Entries supplied:
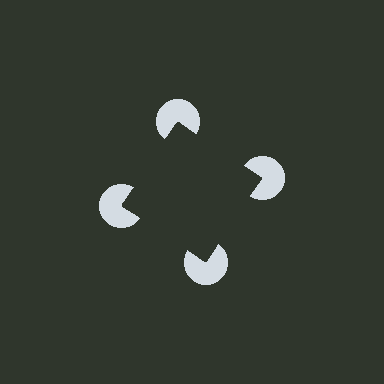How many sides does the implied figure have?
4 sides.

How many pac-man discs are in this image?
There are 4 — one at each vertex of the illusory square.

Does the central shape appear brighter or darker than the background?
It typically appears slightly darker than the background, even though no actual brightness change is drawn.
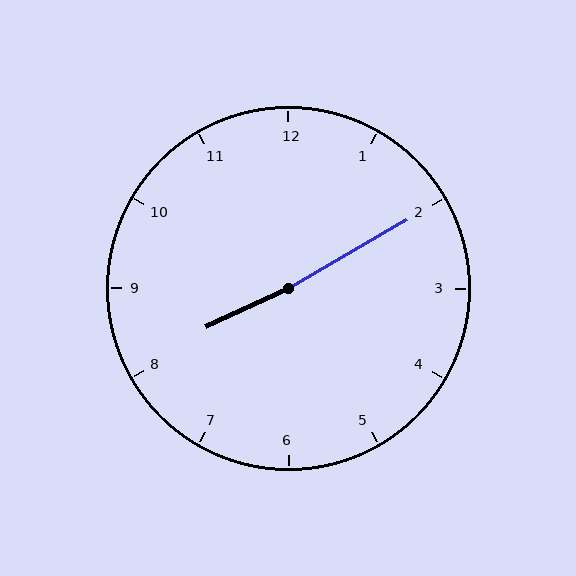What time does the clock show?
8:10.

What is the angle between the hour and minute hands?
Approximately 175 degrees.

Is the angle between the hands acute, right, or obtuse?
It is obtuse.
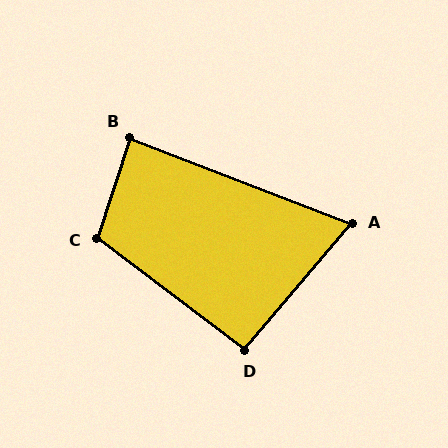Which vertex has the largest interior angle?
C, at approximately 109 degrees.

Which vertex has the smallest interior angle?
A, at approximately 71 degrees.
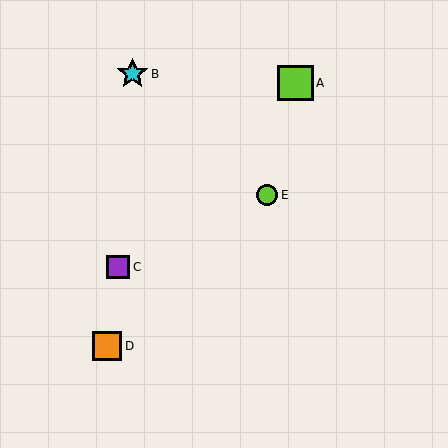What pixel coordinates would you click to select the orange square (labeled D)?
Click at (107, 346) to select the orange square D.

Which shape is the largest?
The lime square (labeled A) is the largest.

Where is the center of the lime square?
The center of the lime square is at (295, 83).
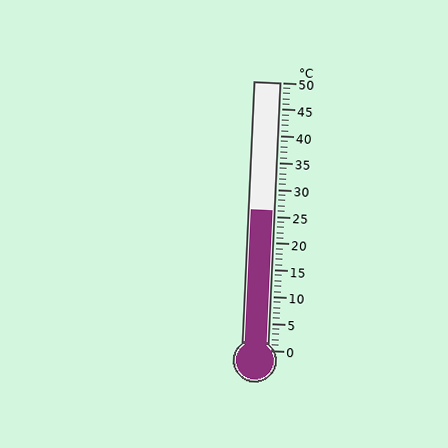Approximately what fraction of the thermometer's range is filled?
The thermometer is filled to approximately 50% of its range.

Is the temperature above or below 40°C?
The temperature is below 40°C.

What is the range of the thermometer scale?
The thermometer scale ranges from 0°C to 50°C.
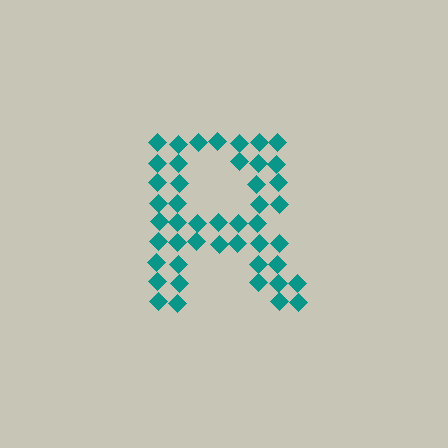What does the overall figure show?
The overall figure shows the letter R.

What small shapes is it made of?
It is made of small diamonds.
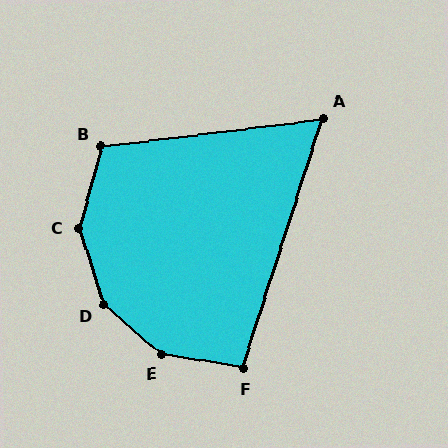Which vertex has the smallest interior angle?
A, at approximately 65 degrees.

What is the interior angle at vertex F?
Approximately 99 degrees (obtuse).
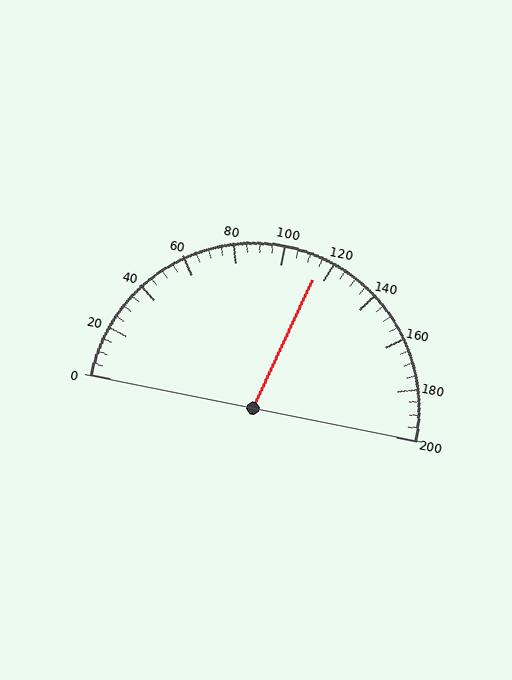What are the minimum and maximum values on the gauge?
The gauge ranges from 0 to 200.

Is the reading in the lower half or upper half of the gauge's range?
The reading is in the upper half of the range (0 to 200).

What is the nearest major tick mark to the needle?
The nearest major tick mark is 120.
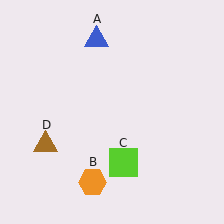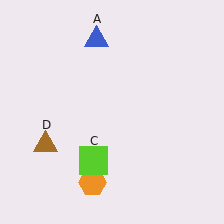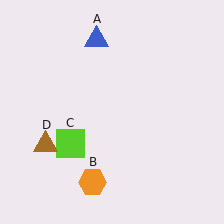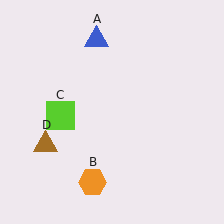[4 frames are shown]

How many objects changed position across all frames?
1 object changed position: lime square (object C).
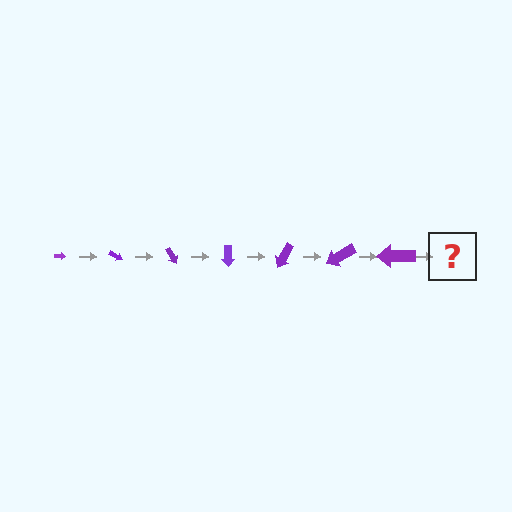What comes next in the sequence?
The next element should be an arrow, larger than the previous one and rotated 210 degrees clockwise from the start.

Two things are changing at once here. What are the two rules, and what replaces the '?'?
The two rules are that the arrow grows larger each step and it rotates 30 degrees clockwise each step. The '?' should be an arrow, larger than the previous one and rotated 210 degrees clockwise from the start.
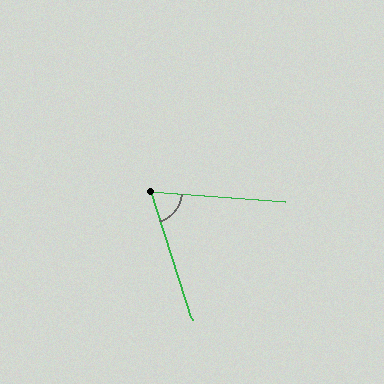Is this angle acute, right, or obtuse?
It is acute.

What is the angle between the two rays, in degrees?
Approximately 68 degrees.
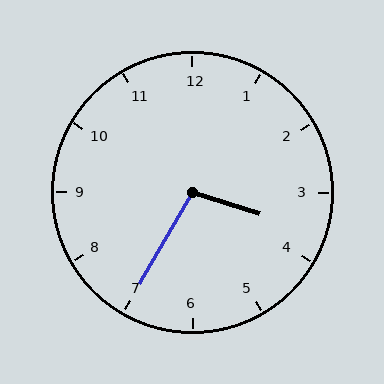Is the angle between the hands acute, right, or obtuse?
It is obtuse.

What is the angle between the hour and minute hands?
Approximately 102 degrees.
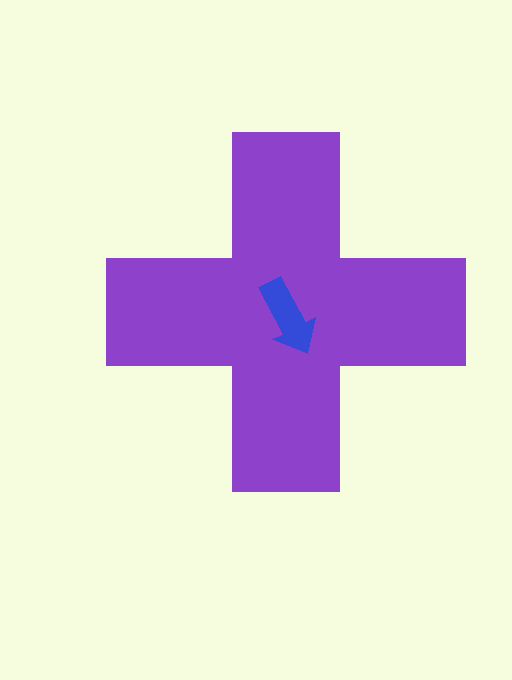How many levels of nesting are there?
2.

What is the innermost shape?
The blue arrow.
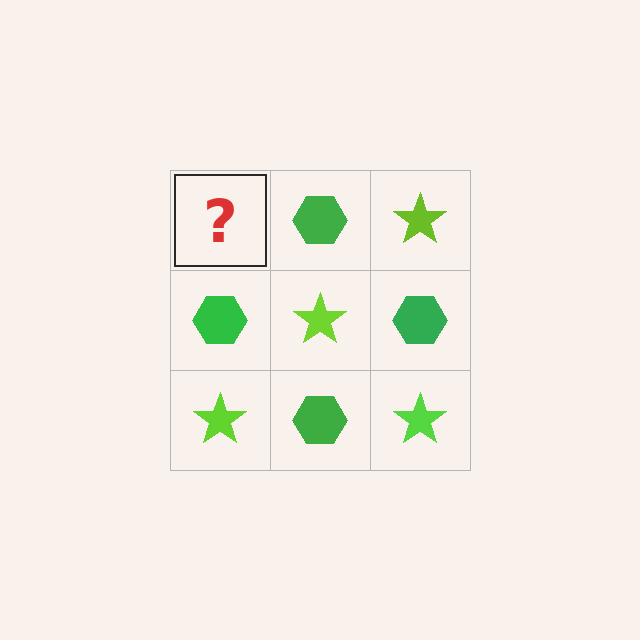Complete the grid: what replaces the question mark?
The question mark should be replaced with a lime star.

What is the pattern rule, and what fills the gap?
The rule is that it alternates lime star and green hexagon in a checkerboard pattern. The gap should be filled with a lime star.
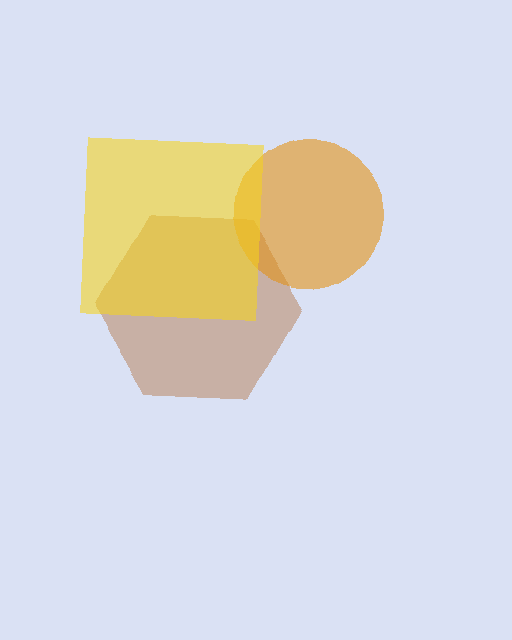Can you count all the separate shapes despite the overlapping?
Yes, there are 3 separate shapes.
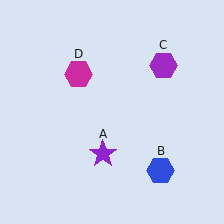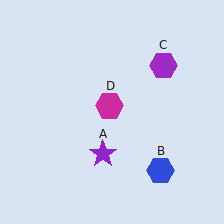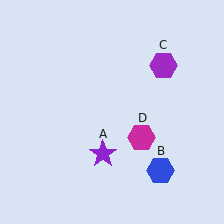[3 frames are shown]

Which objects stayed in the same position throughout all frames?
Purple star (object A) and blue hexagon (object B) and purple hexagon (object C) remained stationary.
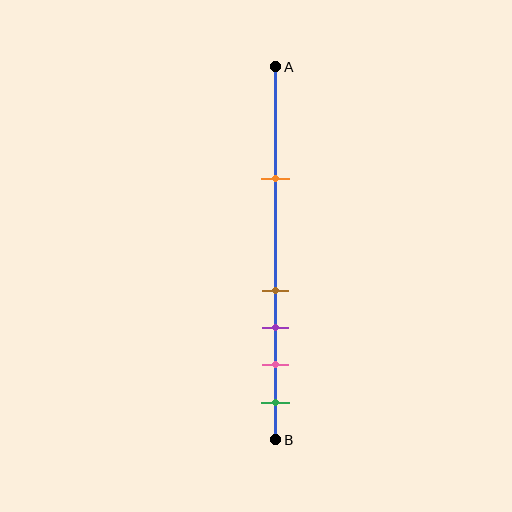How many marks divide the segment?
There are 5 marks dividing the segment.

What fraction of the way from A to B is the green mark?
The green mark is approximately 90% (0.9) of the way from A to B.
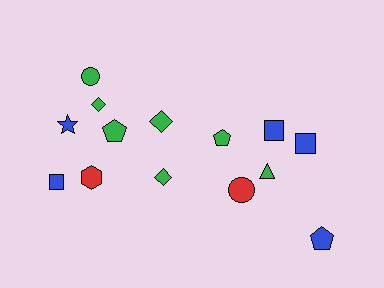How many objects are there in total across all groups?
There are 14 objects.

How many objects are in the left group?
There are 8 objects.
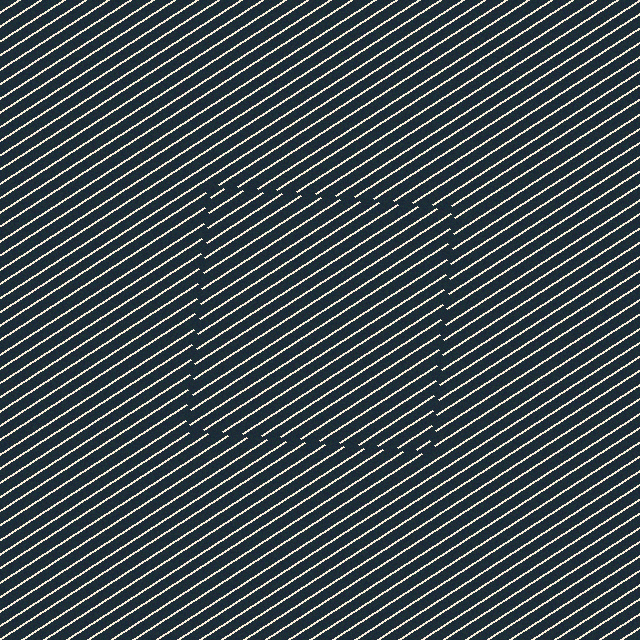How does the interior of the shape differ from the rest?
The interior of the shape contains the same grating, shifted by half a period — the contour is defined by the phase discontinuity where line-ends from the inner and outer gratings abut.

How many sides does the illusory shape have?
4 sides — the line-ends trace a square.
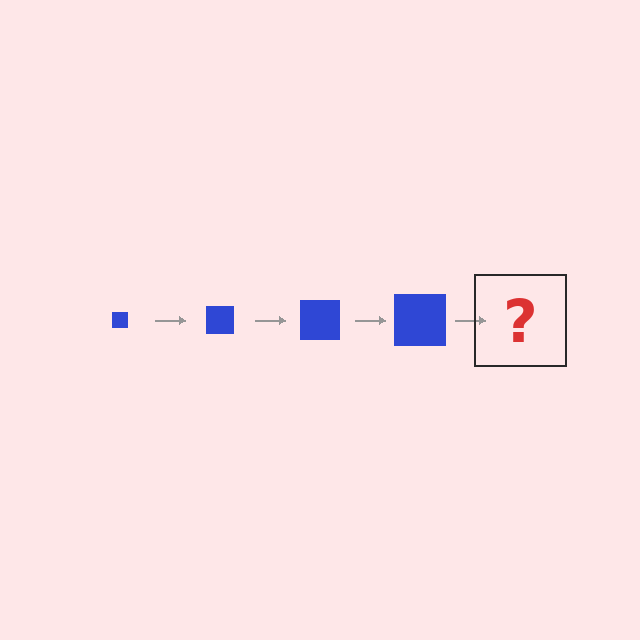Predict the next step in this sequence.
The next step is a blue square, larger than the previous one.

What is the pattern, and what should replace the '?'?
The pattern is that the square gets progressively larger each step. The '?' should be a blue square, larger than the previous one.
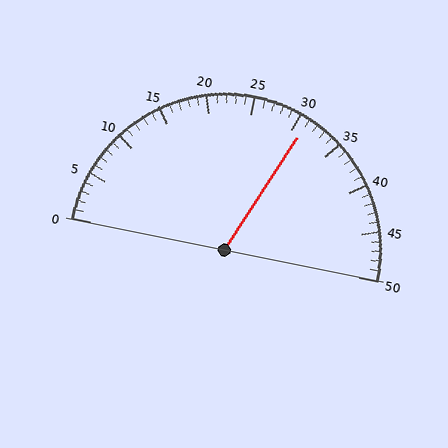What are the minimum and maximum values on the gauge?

Task objective:
Pictures excluded, quote all the data above exactly.

Complete response:
How many sides does the implied figure have?
4 sides.

How many pac-man discs are in this image?
There are 4 — one at each vertex of the illusory square.

Does the central shape appear brighter or darker than the background?
It typically appears slightly darker than the background, even though no actual brightness change is drawn.
What time does the clock show?
8:10.

What is the angle between the hour and minute hands?
Approximately 175 degrees.

Is the angle between the hands acute, right, or obtuse?
It is obtuse.
Which vertex has the largest interior angle?
C, at approximately 109 degrees.

Which vertex has the smallest interior angle?
A, at approximately 71 degrees.
What pixel coordinates would you click to select the orange square (labeled D)?
Click at (107, 346) to select the orange square D.

Which shape is the largest?
The lime square (labeled A) is the largest.

Where is the center of the lime square?
The center of the lime square is at (295, 83).
Approximately what fraction of the thermometer's range is filled?
The thermometer is filled to approximately 50% of its range.

Is the temperature above or below 40°C?
The temperature is below 40°C.

What is the range of the thermometer scale?
The thermometer scale ranges from 0°C to 50°C.
What does the overall figure show?
The overall figure shows the letter R.

What small shapes is it made of?
It is made of small diamonds.
Which vertex has the smallest interior angle?
A, at approximately 65 degrees.

What is the interior angle at vertex F?
Approximately 99 degrees (obtuse).
What are the minimum and maximum values on the gauge?
The gauge ranges from 0 to 200.

Is the reading in the lower half or upper half of the gauge's range?
The reading is in the upper half of the range (0 to 200).

What is the nearest major tick mark to the needle?
The nearest major tick mark is 120.
[4 frames are shown]

How many objects changed position across all frames?
1 object changed position: lime square (object C).
What comes next in the sequence?
The next element should be an arrow, larger than the previous one and rotated 210 degrees clockwise from the start.

Two things are changing at once here. What are the two rules, and what replaces the '?'?
The two rules are that the arrow grows larger each step and it rotates 30 degrees clockwise each step. The '?' should be an arrow, larger than the previous one and rotated 210 degrees clockwise from the start.
Is this angle acute, right, or obtuse?
It is acute.

What is the angle between the two rays, in degrees?
Approximately 68 degrees.
Is the angle between the hands acute, right, or obtuse?
It is obtuse.

What is the angle between the hour and minute hands?
Approximately 102 degrees.
How many levels of nesting are there?
2.

What is the innermost shape?
The blue arrow.
Complete the grid: what replaces the question mark?
The question mark should be replaced with a lime star.

What is the pattern rule, and what fills the gap?
The rule is that it alternates lime star and green hexagon in a checkerboard pattern. The gap should be filled with a lime star.
Can you count all the separate shapes despite the overlapping?
Yes, there are 3 separate shapes.
[3 frames are shown]

Which objects stayed in the same position throughout all frames?
Purple star (object A) and blue hexagon (object B) and purple hexagon (object C) remained stationary.
How many marks divide the segment?
There are 5 marks dividing the segment.

What fraction of the way from A to B is the green mark?
The green mark is approximately 90% (0.9) of the way from A to B.
How many objects are there in total across all groups?
There are 14 objects.

How many objects are in the left group?
There are 8 objects.
How does the interior of the shape differ from the rest?
The interior of the shape contains the same grating, shifted by half a period — the contour is defined by the phase discontinuity where line-ends from the inner and outer gratings abut.

How many sides does the illusory shape have?
4 sides — the line-ends trace a square.
Predict the next step in this sequence.
The next step is a blue square, larger than the previous one.

What is the pattern, and what should replace the '?'?
The pattern is that the square gets progressively larger each step. The '?' should be a blue square, larger than the previous one.
What are the minimum and maximum values on the gauge?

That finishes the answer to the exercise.